------ Material

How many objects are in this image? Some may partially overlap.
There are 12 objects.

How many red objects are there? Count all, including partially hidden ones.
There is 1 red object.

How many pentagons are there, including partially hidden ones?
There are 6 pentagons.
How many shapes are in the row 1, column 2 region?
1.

------------
------ Material

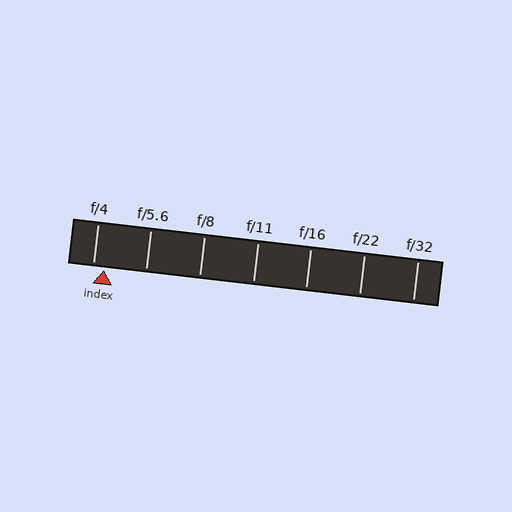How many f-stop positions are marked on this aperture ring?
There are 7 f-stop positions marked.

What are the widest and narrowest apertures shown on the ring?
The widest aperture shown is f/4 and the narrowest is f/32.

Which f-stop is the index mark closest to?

------------
------ Material

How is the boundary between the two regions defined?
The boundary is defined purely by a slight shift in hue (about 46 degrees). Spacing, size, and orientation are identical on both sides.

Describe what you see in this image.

------------

* _Job_:
Within the listing above, locate the line containing "What are the" and the line containing "Which f-stop is the index mark closest to?". Reproduce those two lines and all lines between them exactly, with nothing added.

* _Expected output_:
What are the widest and narrowest apertures shown on the ring?
The widest aperture shown is f/4 and the narrowest is f/32.

Which f-stop is the index mark closest to?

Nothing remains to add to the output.